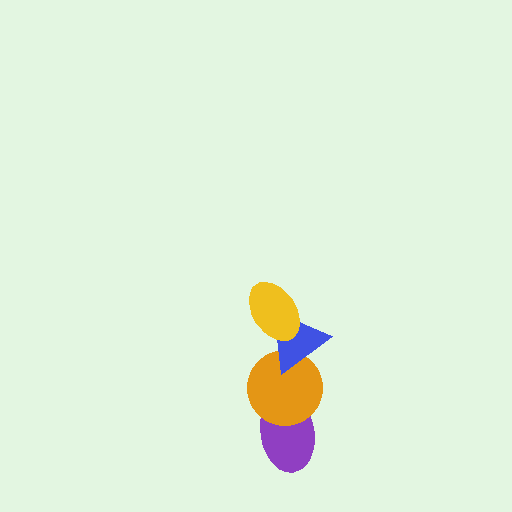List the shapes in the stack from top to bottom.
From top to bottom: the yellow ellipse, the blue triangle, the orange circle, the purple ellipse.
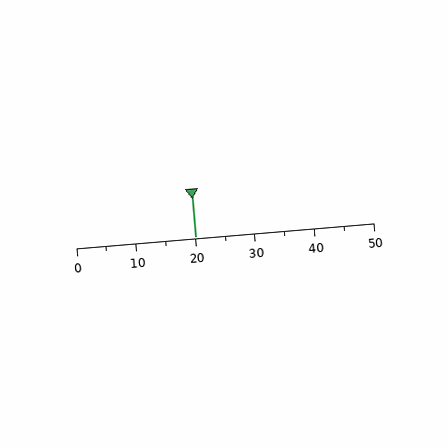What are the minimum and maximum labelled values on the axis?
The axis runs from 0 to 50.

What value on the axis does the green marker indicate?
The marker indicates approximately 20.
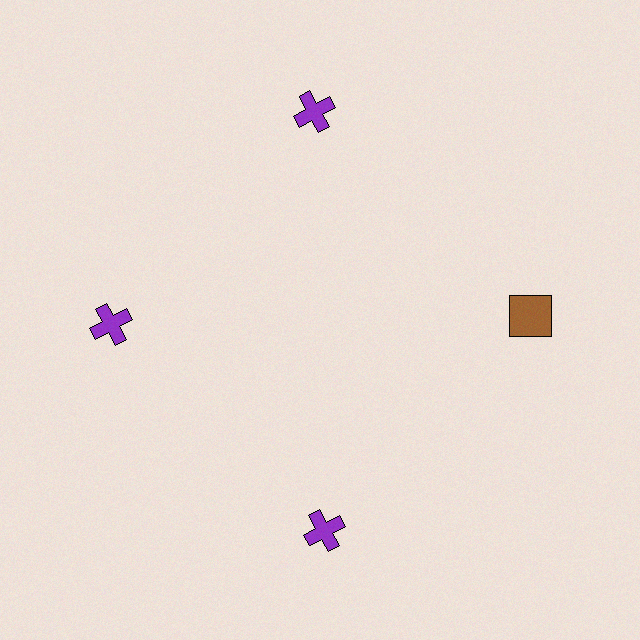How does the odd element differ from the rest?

......

* **Objective**:
Transcribe the full listing above exactly as it stands, minus the pictures.

* **Result of the task**:
List the shapes in the stack from top to bottom.
From top to bottom: the yellow ellipse, the blue triangle, the orange circle, the purple ellipse.
What are the minimum and maximum labelled values on the axis?
The axis runs from 0 to 50.

What value on the axis does the green marker indicate?
The marker indicates approximately 20.
How does the odd element differ from the rest?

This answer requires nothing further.